• _What to produce_: Your task is to retype the lines between the line with "Which objects stayed" and the line with "In which direction", inclusive. Copy no pictures and no other lines.

• _Data section_:
--*--

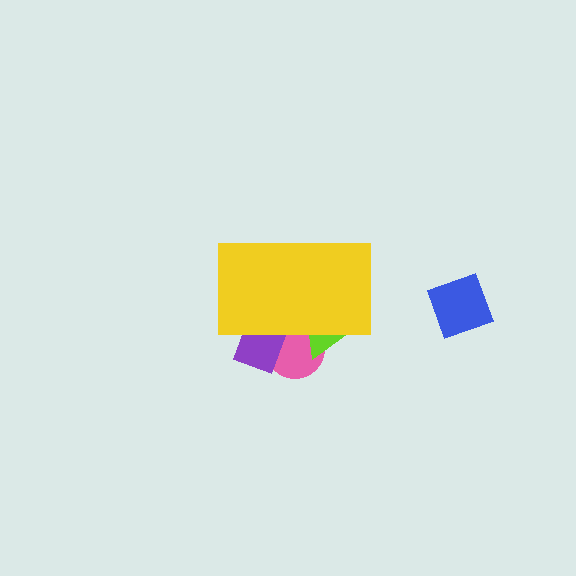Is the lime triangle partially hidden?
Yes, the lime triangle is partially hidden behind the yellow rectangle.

--*--

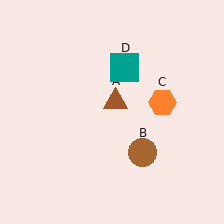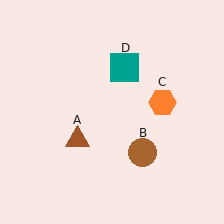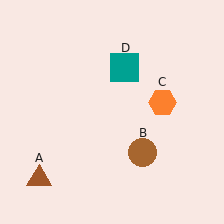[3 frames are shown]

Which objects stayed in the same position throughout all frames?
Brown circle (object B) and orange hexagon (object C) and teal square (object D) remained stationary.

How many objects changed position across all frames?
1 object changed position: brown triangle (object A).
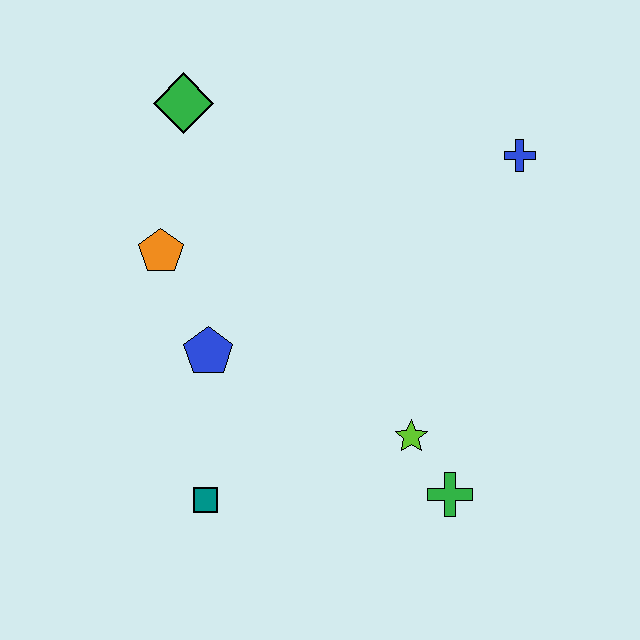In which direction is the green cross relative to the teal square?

--*--

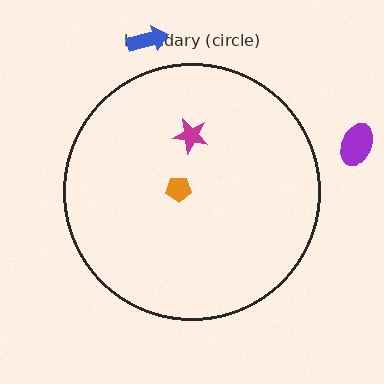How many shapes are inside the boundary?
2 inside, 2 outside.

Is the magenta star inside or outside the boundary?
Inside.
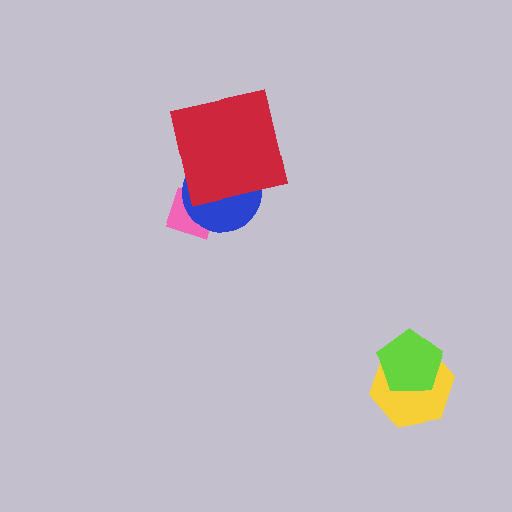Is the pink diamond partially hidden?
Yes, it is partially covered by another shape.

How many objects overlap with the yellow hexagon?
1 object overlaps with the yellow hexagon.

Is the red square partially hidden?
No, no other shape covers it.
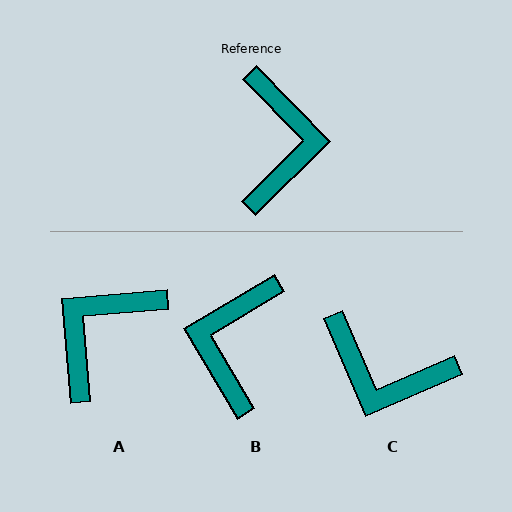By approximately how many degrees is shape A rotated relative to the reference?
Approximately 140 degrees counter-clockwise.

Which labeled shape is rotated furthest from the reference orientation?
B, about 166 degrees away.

--*--

• _Exercise answer_:
Which objects stayed in the same position throughout all frames?
Brown circle (object B) and orange hexagon (object C) and teal square (object D) remained stationary.

How many objects changed position across all frames?
1 object changed position: brown triangle (object A).
In which direction is the green cross relative to the teal square?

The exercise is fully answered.